=== Written instruction ===
Go through the material below and copy each line where the word "shown" appears.

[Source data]

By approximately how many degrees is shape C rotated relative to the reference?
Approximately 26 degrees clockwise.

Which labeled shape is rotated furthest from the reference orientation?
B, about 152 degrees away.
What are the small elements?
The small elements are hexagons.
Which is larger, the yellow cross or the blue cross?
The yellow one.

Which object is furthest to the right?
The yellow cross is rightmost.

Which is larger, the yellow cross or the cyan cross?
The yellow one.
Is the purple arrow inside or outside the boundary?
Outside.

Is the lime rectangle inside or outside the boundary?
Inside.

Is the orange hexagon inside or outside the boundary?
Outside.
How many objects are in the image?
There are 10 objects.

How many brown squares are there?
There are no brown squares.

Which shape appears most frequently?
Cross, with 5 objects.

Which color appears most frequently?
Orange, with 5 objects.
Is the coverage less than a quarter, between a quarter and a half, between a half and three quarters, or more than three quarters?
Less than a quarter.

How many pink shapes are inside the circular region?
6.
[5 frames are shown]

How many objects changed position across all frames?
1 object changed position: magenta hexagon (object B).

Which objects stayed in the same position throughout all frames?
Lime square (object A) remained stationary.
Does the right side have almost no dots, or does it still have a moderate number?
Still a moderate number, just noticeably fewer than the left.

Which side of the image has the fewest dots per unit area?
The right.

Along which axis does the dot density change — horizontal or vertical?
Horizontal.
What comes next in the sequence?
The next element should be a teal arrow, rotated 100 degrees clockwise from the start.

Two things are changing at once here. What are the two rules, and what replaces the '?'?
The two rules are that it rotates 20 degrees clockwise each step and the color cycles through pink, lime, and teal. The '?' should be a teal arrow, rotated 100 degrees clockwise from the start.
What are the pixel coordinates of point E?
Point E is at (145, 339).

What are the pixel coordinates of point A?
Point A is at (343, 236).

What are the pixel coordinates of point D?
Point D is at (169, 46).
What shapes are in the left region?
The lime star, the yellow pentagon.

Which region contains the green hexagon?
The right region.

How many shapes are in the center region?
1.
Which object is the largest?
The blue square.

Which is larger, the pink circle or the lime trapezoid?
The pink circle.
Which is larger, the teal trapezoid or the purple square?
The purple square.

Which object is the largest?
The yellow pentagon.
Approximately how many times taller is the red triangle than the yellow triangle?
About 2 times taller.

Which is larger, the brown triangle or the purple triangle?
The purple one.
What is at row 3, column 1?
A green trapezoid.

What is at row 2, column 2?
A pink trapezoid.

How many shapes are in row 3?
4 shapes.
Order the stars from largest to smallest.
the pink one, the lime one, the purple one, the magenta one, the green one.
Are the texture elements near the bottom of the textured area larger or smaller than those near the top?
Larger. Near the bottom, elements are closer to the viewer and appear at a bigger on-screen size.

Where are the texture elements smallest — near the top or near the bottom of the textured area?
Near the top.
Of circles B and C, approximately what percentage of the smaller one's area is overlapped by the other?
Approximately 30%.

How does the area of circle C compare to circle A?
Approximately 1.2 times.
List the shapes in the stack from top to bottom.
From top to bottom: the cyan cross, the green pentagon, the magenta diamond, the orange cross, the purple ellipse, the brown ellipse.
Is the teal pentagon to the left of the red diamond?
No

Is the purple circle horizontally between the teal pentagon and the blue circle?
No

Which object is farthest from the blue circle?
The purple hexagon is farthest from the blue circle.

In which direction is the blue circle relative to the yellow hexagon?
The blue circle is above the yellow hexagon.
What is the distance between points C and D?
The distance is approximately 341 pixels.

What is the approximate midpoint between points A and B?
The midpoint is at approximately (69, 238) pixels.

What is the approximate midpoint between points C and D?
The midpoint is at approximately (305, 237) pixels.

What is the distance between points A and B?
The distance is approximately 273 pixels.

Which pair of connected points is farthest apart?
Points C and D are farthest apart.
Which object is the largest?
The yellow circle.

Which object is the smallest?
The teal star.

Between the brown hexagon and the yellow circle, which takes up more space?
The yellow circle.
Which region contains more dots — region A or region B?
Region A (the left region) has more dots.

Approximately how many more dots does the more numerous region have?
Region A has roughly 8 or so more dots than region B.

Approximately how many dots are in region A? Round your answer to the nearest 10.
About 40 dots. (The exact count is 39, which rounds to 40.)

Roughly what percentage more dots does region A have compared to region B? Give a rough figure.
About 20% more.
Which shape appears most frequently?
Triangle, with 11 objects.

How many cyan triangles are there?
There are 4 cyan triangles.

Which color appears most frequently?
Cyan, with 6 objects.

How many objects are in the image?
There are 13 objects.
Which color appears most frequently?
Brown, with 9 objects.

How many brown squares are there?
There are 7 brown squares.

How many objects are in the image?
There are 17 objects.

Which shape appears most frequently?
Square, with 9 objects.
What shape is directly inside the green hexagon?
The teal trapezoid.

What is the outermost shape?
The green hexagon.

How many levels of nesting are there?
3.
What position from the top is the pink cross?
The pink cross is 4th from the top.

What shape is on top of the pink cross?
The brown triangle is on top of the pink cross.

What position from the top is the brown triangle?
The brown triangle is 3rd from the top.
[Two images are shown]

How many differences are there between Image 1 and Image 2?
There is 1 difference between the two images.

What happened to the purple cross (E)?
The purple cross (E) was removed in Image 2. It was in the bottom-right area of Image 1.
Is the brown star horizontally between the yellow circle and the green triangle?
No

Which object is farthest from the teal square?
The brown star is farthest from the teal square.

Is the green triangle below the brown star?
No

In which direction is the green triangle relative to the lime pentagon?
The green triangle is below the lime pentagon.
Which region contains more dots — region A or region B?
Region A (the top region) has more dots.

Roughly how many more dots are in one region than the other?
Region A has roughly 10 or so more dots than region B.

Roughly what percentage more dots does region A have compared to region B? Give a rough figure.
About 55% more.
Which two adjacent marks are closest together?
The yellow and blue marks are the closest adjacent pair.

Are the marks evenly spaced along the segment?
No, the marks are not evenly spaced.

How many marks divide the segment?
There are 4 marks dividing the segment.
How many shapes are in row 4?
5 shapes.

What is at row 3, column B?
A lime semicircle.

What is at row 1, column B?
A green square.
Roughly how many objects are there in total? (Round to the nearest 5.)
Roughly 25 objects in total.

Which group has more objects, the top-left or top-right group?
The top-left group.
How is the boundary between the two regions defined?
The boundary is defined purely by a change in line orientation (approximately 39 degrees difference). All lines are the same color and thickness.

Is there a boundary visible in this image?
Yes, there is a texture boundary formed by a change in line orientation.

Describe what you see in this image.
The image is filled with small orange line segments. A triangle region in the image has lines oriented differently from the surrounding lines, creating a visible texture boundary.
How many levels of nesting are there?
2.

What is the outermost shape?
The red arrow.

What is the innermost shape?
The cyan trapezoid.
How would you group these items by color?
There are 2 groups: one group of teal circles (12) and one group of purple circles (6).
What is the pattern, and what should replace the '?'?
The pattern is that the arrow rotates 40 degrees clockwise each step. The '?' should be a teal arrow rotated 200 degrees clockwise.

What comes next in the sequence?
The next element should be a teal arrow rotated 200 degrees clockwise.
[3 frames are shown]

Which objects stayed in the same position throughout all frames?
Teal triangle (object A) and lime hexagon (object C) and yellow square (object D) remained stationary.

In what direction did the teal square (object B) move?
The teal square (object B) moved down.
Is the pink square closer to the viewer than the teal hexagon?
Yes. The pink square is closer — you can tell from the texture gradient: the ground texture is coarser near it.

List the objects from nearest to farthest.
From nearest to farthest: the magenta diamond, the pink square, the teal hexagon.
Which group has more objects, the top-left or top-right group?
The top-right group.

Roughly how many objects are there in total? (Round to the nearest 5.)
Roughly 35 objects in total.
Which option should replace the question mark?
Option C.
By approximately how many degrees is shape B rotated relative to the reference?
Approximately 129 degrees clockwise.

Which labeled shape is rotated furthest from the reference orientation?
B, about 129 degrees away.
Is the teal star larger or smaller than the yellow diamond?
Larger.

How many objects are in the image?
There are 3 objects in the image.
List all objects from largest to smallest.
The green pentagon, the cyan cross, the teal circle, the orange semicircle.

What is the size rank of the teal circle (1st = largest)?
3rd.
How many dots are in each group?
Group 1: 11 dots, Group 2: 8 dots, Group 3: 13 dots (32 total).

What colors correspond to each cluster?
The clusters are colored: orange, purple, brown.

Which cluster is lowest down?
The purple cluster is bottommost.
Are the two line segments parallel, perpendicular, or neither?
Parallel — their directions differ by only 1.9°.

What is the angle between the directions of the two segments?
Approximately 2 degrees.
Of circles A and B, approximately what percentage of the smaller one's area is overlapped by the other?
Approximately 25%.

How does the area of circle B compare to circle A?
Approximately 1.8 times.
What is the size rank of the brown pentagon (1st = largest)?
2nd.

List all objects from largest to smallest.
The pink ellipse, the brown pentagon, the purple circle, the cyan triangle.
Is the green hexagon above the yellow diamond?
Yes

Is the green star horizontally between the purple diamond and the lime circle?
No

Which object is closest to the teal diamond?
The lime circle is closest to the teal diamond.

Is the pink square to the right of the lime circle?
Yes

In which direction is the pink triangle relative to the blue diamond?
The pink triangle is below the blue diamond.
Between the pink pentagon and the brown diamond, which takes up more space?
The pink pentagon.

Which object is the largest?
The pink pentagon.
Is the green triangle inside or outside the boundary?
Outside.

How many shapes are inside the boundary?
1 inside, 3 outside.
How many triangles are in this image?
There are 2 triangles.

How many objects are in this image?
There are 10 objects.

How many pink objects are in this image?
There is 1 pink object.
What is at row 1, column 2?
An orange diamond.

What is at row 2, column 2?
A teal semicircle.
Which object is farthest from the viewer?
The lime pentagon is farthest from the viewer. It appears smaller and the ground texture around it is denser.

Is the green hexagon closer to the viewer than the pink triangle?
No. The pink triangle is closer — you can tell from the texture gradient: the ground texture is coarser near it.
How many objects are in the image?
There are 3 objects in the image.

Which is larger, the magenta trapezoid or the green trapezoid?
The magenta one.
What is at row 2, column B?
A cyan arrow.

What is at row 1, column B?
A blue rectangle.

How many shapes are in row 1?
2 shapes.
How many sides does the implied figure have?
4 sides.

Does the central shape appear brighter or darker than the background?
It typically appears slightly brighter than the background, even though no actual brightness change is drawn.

=== Response for this exercise ===
[5 frames are shown]
[Two images are shown]
[3 frames are shown]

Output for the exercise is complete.